Exercise directions → Without the pictures, repeat the listing character for character.

━━━

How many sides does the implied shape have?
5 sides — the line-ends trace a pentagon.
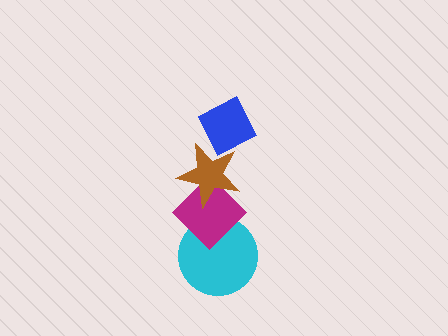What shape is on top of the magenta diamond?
The brown star is on top of the magenta diamond.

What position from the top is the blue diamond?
The blue diamond is 1st from the top.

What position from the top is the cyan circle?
The cyan circle is 4th from the top.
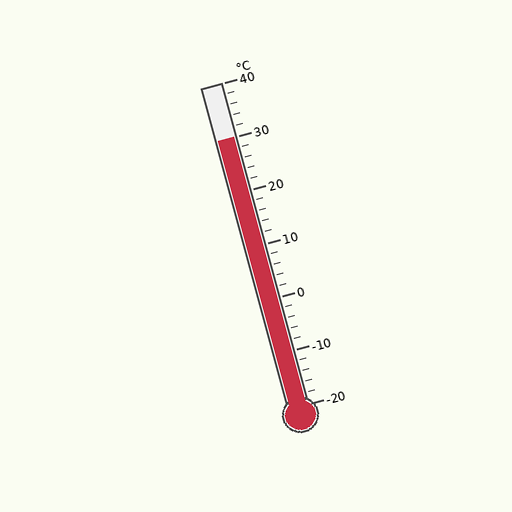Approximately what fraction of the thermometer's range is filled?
The thermometer is filled to approximately 85% of its range.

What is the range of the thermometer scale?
The thermometer scale ranges from -20°C to 40°C.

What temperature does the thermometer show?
The thermometer shows approximately 30°C.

━━━

Output of the task →
How many sides does the implied shape have?
5 sides — the line-ends trace a pentagon.
What shape is on top of the magenta diamond?
The brown star is on top of the magenta diamond.

What position from the top is the blue diamond?
The blue diamond is 1st from the top.

What position from the top is the cyan circle?
The cyan circle is 4th from the top.
Approximately what fraction of the thermometer's range is filled?
The thermometer is filled to approximately 85% of its range.

What is the range of the thermometer scale?
The thermometer scale ranges from -20°C to 40°C.

What temperature does the thermometer show?
The thermometer shows approximately 30°C.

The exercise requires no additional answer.